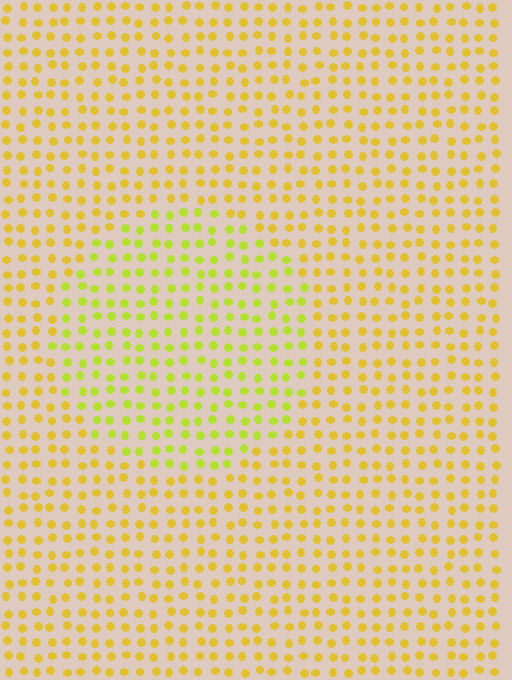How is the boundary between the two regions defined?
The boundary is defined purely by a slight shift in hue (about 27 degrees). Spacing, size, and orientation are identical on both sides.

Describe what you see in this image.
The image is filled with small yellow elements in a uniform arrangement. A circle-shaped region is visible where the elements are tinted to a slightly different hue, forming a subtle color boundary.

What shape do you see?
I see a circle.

____

--- WORK TO DO ---
Output the material word for word, omitting its pictures.

--- WRITTEN ANSWER ---
How is the boundary between the two regions defined?
The boundary is defined purely by a slight shift in hue (about 27 degrees). Spacing, size, and orientation are identical on both sides.

Describe what you see in this image.
The image is filled with small yellow elements in a uniform arrangement. A circle-shaped region is visible where the elements are tinted to a slightly different hue, forming a subtle color boundary.

What shape do you see?
I see a circle.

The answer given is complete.